STATED GOAL >>
Copy out the whole listing exactly as written, leaving the pictures behind.
+ + + + +
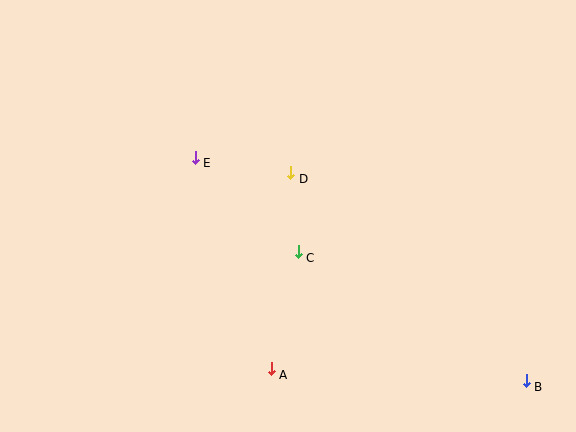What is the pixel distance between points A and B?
The distance between A and B is 255 pixels.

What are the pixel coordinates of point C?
Point C is at (298, 258).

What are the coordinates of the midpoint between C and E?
The midpoint between C and E is at (247, 211).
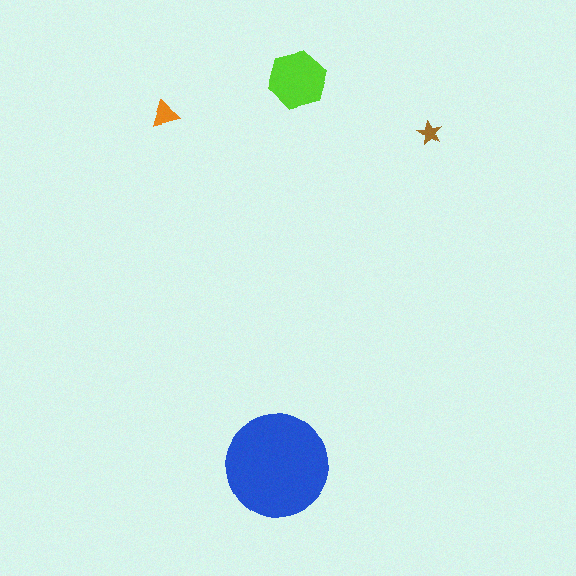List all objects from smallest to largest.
The brown star, the orange triangle, the lime hexagon, the blue circle.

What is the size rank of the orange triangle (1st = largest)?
3rd.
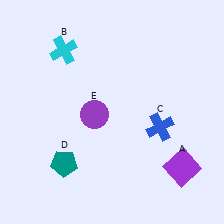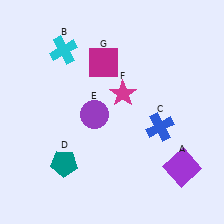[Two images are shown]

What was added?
A magenta star (F), a magenta square (G) were added in Image 2.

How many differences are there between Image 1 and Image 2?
There are 2 differences between the two images.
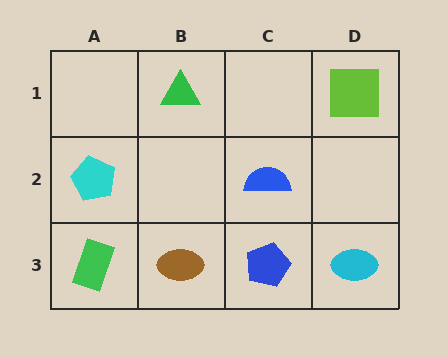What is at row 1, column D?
A lime square.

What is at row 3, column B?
A brown ellipse.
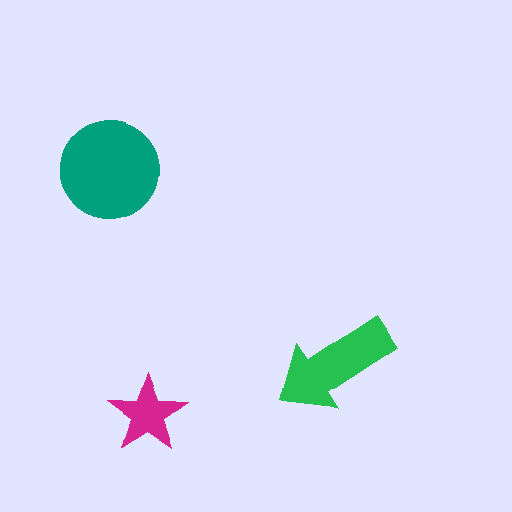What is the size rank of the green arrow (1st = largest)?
2nd.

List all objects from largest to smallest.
The teal circle, the green arrow, the magenta star.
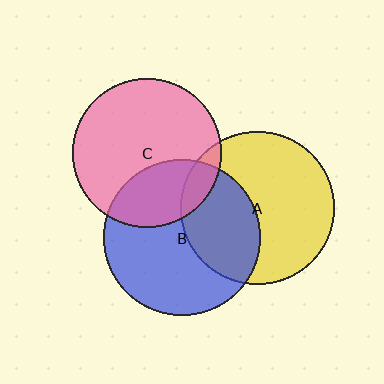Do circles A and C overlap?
Yes.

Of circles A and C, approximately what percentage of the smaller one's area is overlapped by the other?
Approximately 10%.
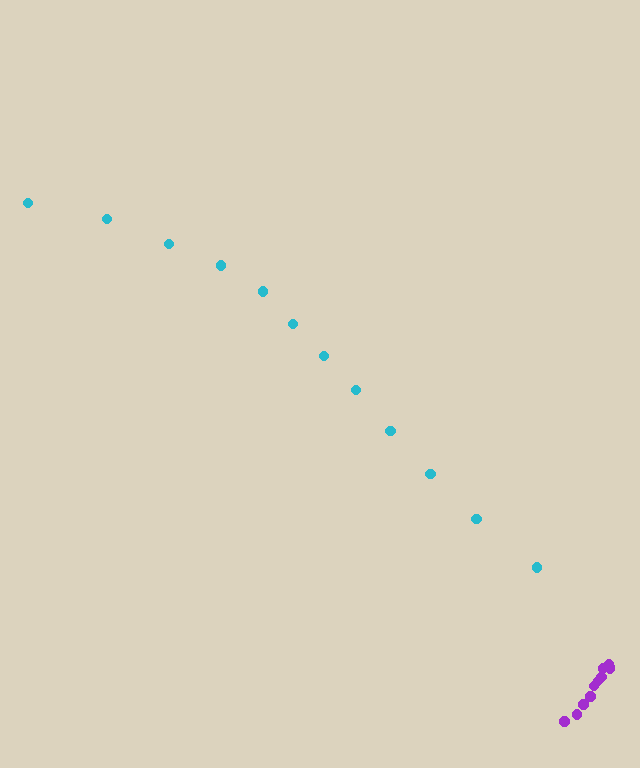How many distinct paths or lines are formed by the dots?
There are 2 distinct paths.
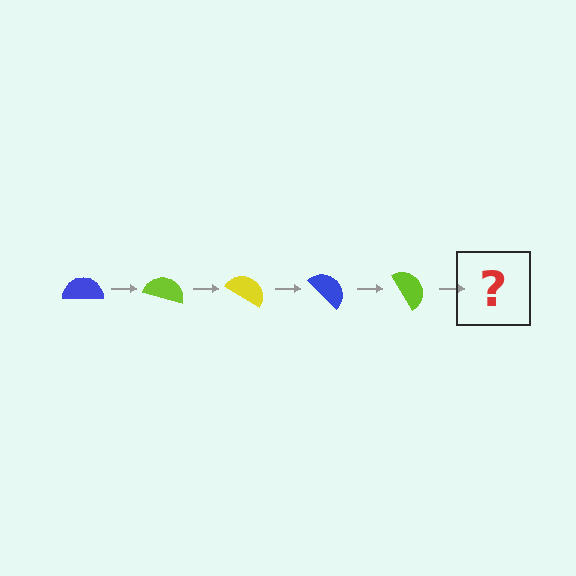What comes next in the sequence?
The next element should be a yellow semicircle, rotated 75 degrees clockwise from the start.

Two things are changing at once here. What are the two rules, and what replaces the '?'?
The two rules are that it rotates 15 degrees clockwise each step and the color cycles through blue, lime, and yellow. The '?' should be a yellow semicircle, rotated 75 degrees clockwise from the start.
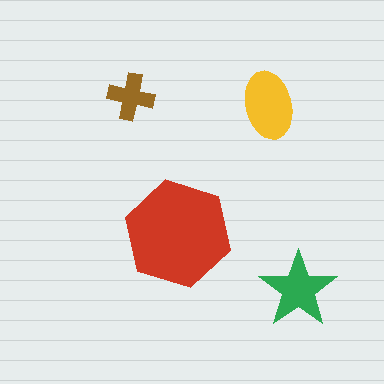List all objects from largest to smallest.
The red hexagon, the yellow ellipse, the green star, the brown cross.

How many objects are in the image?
There are 4 objects in the image.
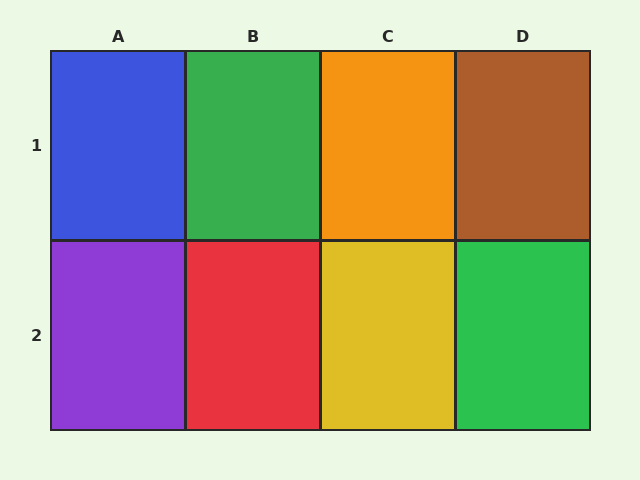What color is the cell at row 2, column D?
Green.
+ + + + +
ANSWER TO THIS EXERCISE >>
What is the pixel distance between points A and B?
The distance between A and B is 255 pixels.

What are the pixel coordinates of point C?
Point C is at (298, 258).

What are the coordinates of the midpoint between C and E?
The midpoint between C and E is at (247, 211).
List all objects from smallest to largest.
The brown star, the orange triangle, the lime hexagon, the blue circle.

What is the size rank of the orange triangle (1st = largest)?
3rd.
[Two images are shown]

What was added?
A magenta star (F), a magenta square (G) were added in Image 2.

How many differences are there between Image 1 and Image 2?
There are 2 differences between the two images.
What is at row 1, column D?
A lime square.

What is at row 3, column B?
A brown ellipse.
What is the size rank of the green arrow (1st = largest)?
2nd.

List all objects from largest to smallest.
The teal circle, the green arrow, the magenta star.
Do circles A and C overlap?
Yes.

Of circles A and C, approximately what percentage of the smaller one's area is overlapped by the other?
Approximately 10%.
How many distinct paths or lines are formed by the dots?
There are 2 distinct paths.
What comes next in the sequence?
The next element should be a yellow semicircle, rotated 75 degrees clockwise from the start.

Two things are changing at once here. What are the two rules, and what replaces the '?'?
The two rules are that it rotates 15 degrees clockwise each step and the color cycles through blue, lime, and yellow. The '?' should be a yellow semicircle, rotated 75 degrees clockwise from the start.
List all objects from largest to smallest.
The red hexagon, the yellow ellipse, the green star, the brown cross.

How many objects are in the image?
There are 4 objects in the image.
What color is the cell at row 2, column D?
Green.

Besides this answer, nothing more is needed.